*SET PROBLEM:* Transcribe the listing verbatim. Do not carry over any pictures.

[BEGIN SUPPLIED RECORDS]

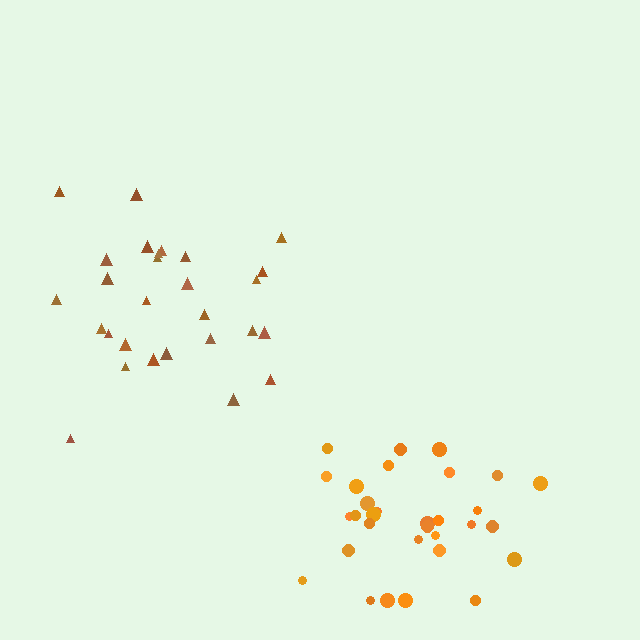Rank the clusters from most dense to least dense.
orange, brown.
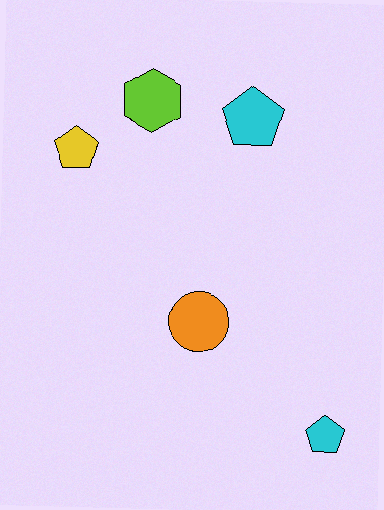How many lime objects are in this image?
There is 1 lime object.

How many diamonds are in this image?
There are no diamonds.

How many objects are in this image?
There are 5 objects.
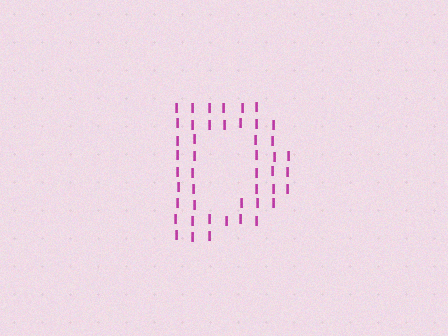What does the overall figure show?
The overall figure shows the letter D.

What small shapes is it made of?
It is made of small letter I's.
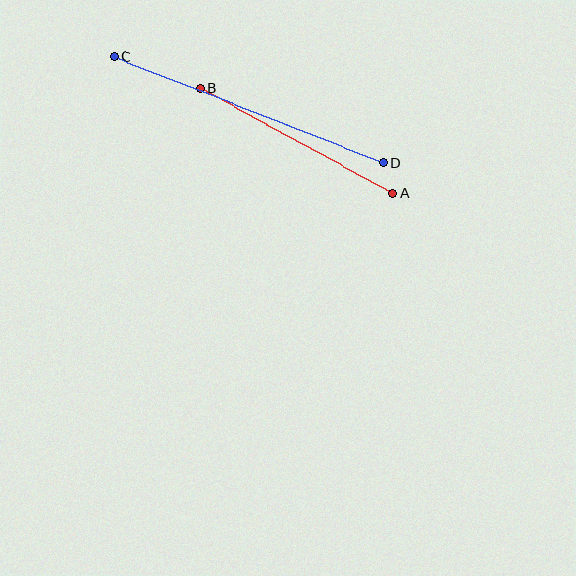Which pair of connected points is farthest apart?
Points C and D are farthest apart.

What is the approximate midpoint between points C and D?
The midpoint is at approximately (249, 110) pixels.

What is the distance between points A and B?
The distance is approximately 219 pixels.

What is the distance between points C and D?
The distance is approximately 289 pixels.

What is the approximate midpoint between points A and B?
The midpoint is at approximately (296, 141) pixels.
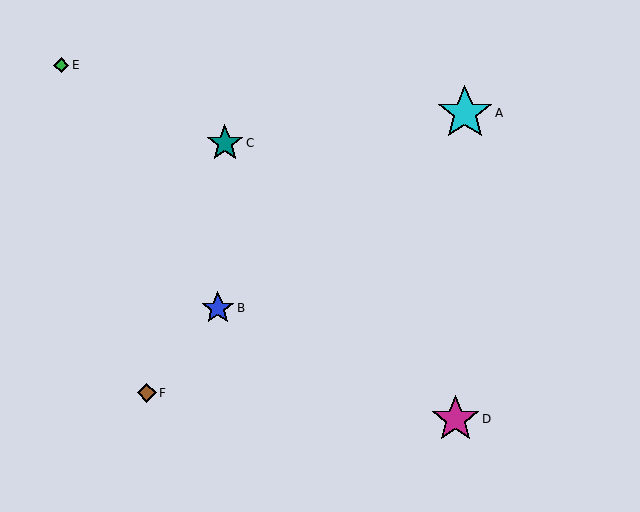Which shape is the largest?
The cyan star (labeled A) is the largest.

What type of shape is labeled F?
Shape F is a brown diamond.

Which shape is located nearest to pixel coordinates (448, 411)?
The magenta star (labeled D) at (455, 419) is nearest to that location.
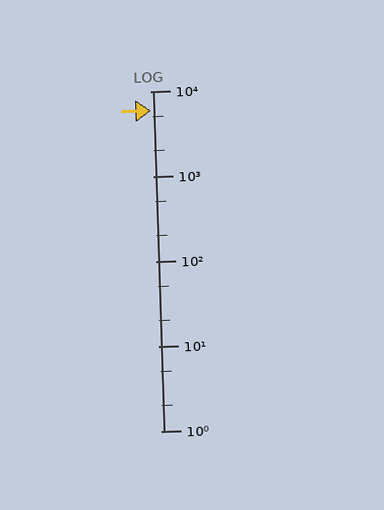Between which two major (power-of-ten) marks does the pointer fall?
The pointer is between 1000 and 10000.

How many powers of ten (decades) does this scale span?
The scale spans 4 decades, from 1 to 10000.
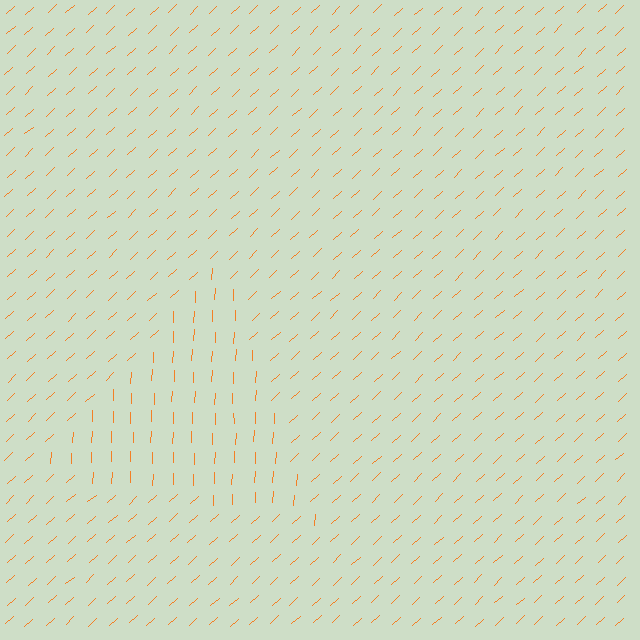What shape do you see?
I see a triangle.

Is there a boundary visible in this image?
Yes, there is a texture boundary formed by a change in line orientation.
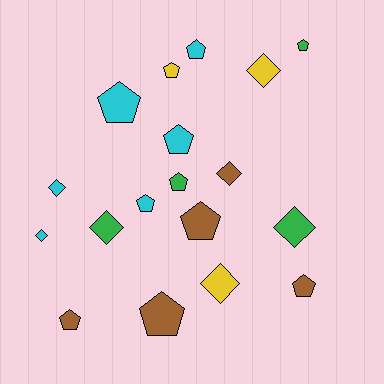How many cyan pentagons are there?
There are 4 cyan pentagons.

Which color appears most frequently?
Cyan, with 6 objects.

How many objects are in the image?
There are 18 objects.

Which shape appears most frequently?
Pentagon, with 11 objects.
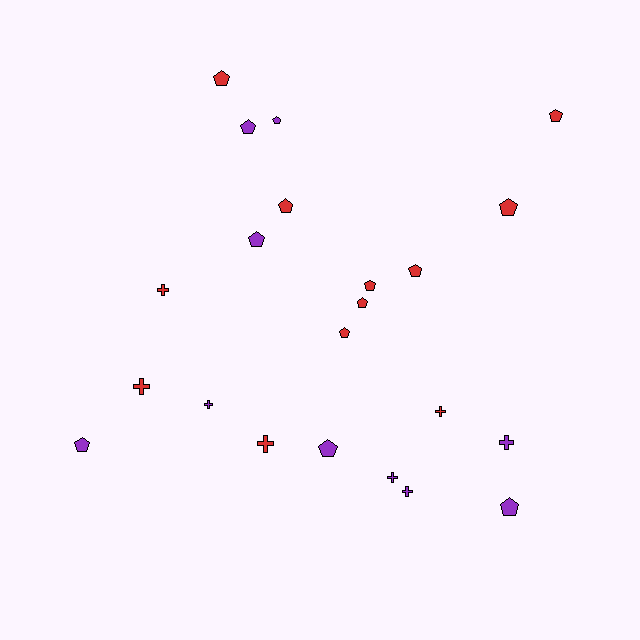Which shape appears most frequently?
Pentagon, with 14 objects.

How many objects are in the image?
There are 22 objects.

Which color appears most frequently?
Red, with 12 objects.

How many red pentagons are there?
There are 8 red pentagons.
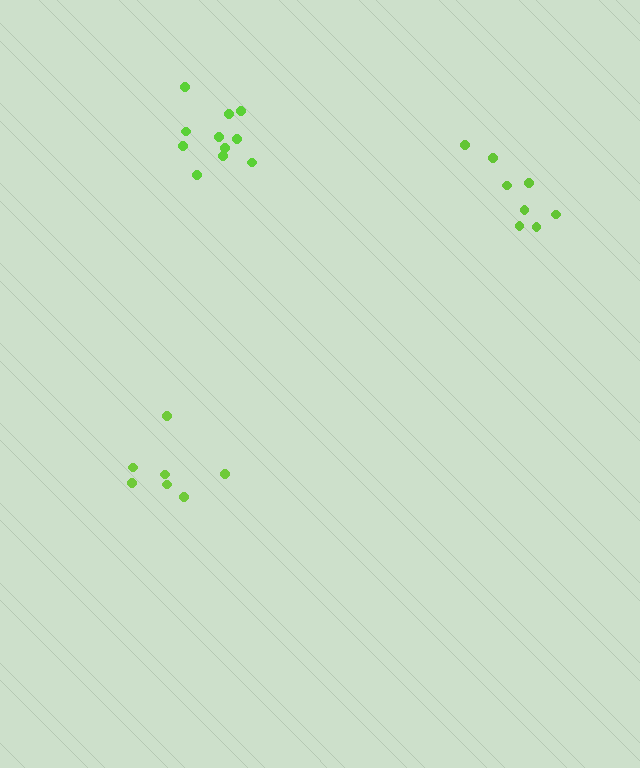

[END SUPPLIED RECORDS]

*SOLUTION BELOW:*
Rank the clusters from most dense to least dense.
orange, brown.
How many lime objects are in this image?
There is 1 lime object.

How many diamonds are in this image?
There are no diamonds.

How many objects are in this image?
There are 5 objects.
What does the overall figure show?
The overall figure shows the letter D.

What small shapes is it made of?
It is made of small letter I's.
Which pair of connected points is farthest apart?
Points C and D are farthest apart.

What is the approximate midpoint between points C and D?
The midpoint is at approximately (249, 110) pixels.

What is the distance between points A and B?
The distance is approximately 219 pixels.

What is the distance between points C and D?
The distance is approximately 289 pixels.

What is the approximate midpoint between points A and B?
The midpoint is at approximately (296, 141) pixels.
Which shape is the largest?
The cyan star (labeled A) is the largest.

What type of shape is labeled F?
Shape F is a brown diamond.

Which shape is located nearest to pixel coordinates (448, 411)?
The magenta star (labeled D) at (455, 419) is nearest to that location.
Between which two major (power-of-ten) marks does the pointer fall?
The pointer is between 1000 and 10000.

How many powers of ten (decades) does this scale span?
The scale spans 4 decades, from 1 to 10000.
What shape do you see?
I see a triangle.

Is there a boundary visible in this image?
Yes, there is a texture boundary formed by a change in line orientation.
How many cyan pentagons are there?
There are 4 cyan pentagons.

Which color appears most frequently?
Cyan, with 6 objects.

How many objects are in the image?
There are 18 objects.

Which shape appears most frequently?
Pentagon, with 11 objects.
Which shape appears most frequently?
Pentagon, with 14 objects.

How many objects are in the image?
There are 22 objects.

Which color appears most frequently?
Red, with 12 objects.

How many red pentagons are there?
There are 8 red pentagons.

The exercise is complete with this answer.